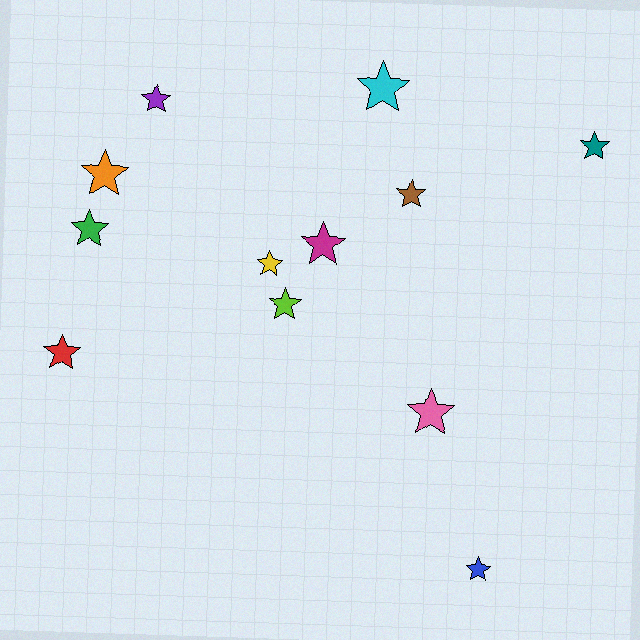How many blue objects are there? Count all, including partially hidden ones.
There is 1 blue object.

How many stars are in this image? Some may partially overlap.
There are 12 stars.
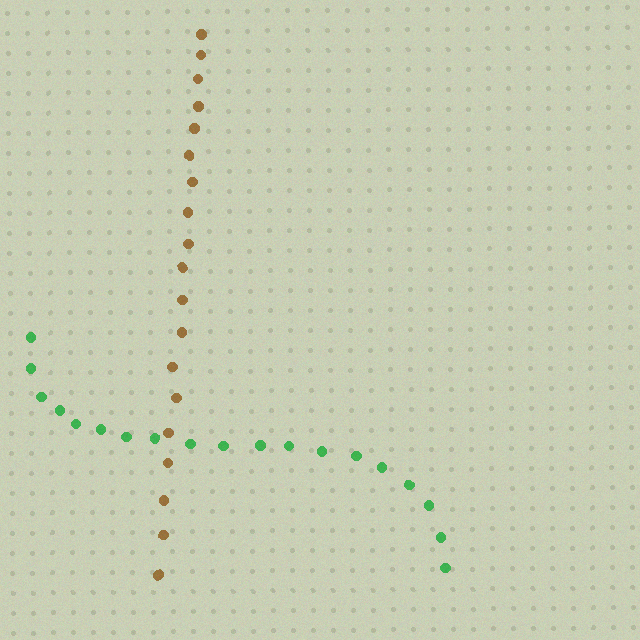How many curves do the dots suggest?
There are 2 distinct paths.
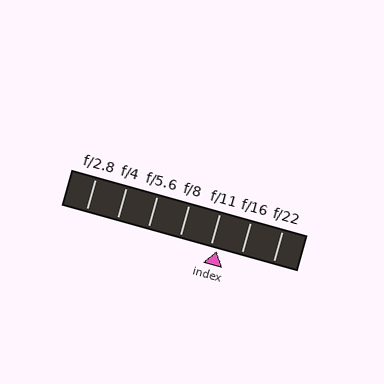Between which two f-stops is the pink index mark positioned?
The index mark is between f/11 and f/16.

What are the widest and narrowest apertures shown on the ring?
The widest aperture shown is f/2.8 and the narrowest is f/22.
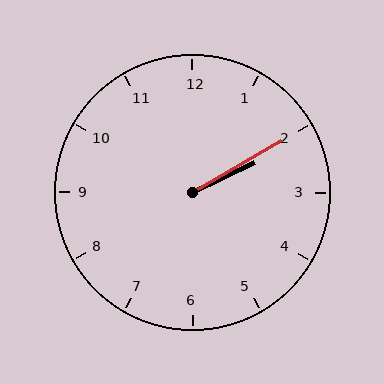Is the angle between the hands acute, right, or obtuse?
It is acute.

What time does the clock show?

####################

### STATED PROBLEM
Working from the line that contains "Is the angle" to the last line of the listing, please quote each line exactly, pictures excluded.

### RESPONSE
Is the angle between the hands acute, right, or obtuse?
It is acute.

What time does the clock show?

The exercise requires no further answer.